- Raw records
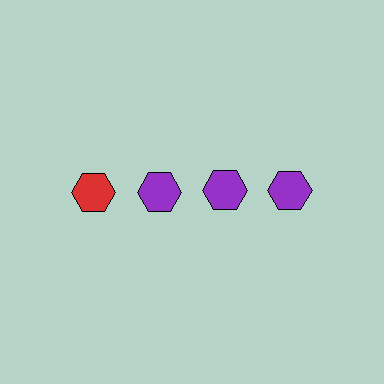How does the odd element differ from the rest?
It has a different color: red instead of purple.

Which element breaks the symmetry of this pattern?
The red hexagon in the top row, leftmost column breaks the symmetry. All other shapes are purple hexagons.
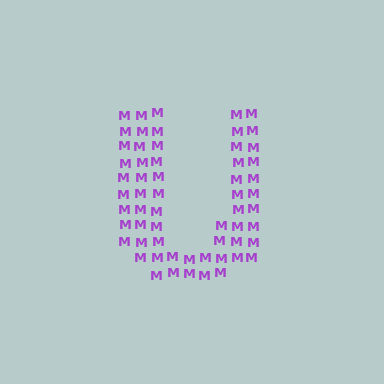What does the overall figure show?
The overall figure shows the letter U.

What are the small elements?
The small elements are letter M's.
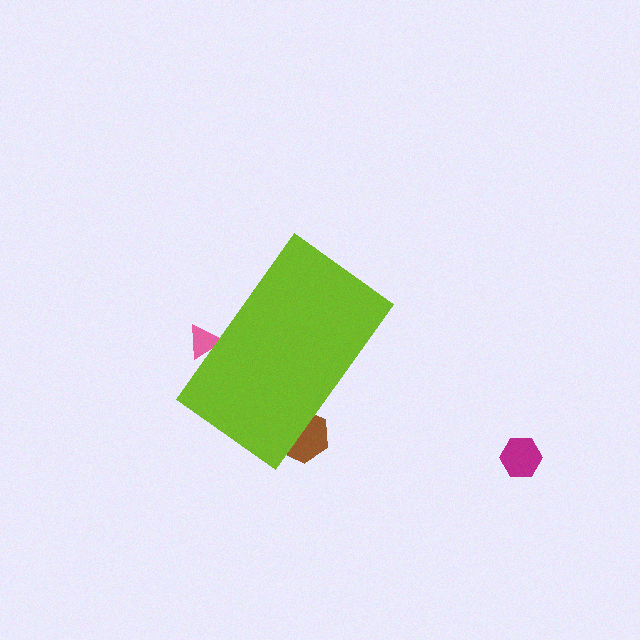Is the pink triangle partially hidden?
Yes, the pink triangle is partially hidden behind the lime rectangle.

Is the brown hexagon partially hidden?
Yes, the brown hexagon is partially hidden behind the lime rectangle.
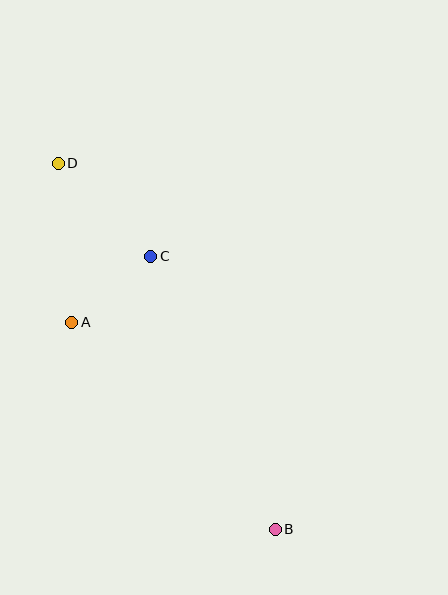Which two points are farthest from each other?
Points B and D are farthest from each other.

- WHAT THE TASK REQUIRES
Go through the material above and print all of it exactly, except the pictures.

- OUTPUT
How does the odd element differ from the rest?
It has a different color: red instead of purple.

Which element breaks the symmetry of this pattern?
The red hexagon in the top row, leftmost column breaks the symmetry. All other shapes are purple hexagons.
What does the overall figure show?
The overall figure shows the letter U.

What are the small elements?
The small elements are letter M's.
Is the pink triangle partially hidden?
Yes, the pink triangle is partially hidden behind the lime rectangle.

Is the brown hexagon partially hidden?
Yes, the brown hexagon is partially hidden behind the lime rectangle.
Which two points are farthest from each other?
Points B and D are farthest from each other.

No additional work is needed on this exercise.